§ **EXERCISE GOAL**
Copy only what runs from the line containing "Is the orange" to the last line, both included, keeping it exact and omitting pictures.

§ **TASK INPUTS**
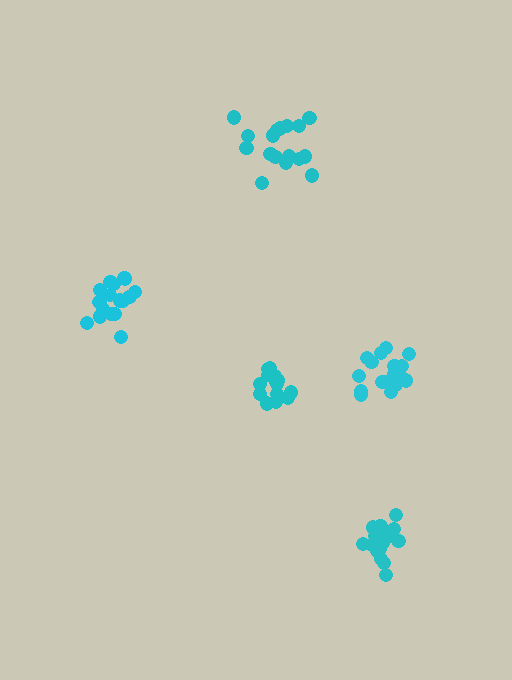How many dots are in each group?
Group 1: 17 dots, Group 2: 17 dots, Group 3: 14 dots, Group 4: 17 dots, Group 5: 19 dots (84 total).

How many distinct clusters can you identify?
There are 5 distinct clusters.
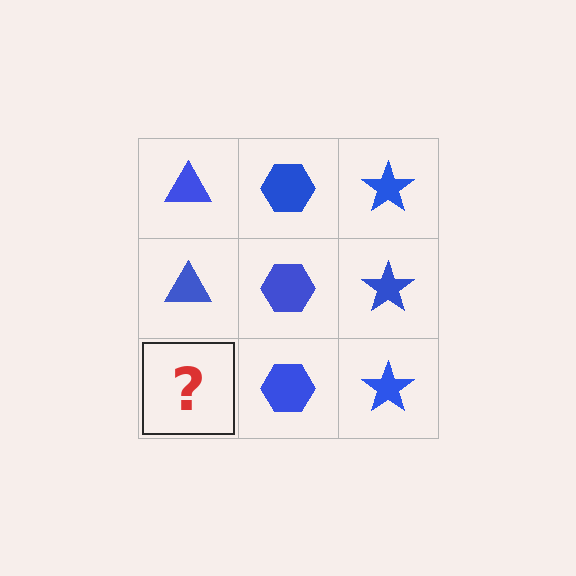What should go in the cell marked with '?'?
The missing cell should contain a blue triangle.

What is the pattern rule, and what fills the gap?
The rule is that each column has a consistent shape. The gap should be filled with a blue triangle.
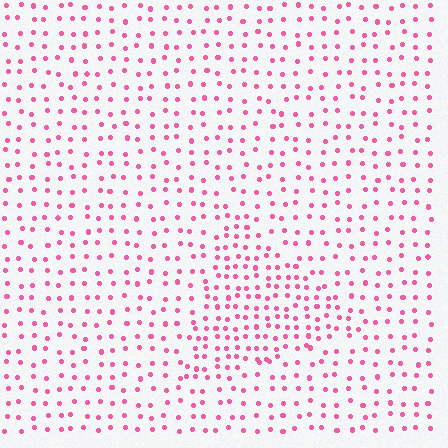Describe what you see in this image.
The image contains small pink elements arranged at two different densities. A triangle-shaped region is visible where the elements are more densely packed than the surrounding area.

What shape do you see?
I see a triangle.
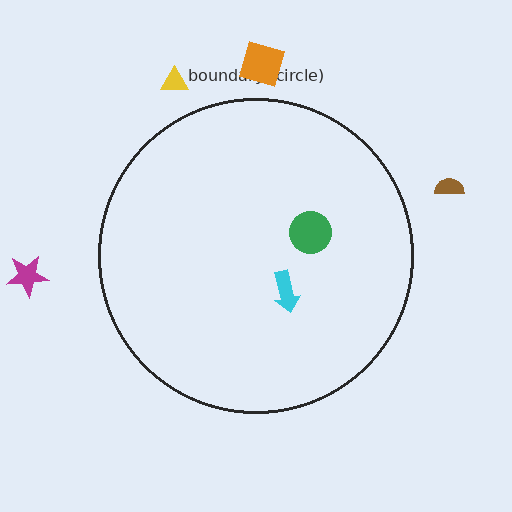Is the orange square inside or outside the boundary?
Outside.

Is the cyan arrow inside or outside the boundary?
Inside.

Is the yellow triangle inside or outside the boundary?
Outside.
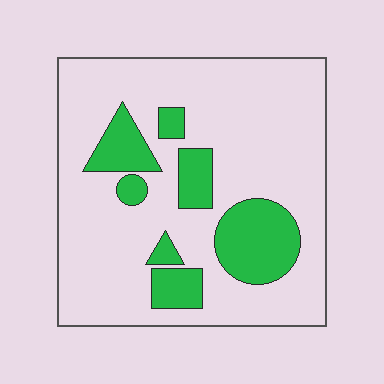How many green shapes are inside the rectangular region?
7.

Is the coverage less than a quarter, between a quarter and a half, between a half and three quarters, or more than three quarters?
Less than a quarter.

§ **EXERCISE OUTPUT**
Is the orange square inside or outside the boundary?
Outside.

Is the cyan arrow inside or outside the boundary?
Inside.

Is the yellow triangle inside or outside the boundary?
Outside.
How many green shapes are inside the rectangular region?
7.

Is the coverage less than a quarter, between a quarter and a half, between a half and three quarters, or more than three quarters?
Less than a quarter.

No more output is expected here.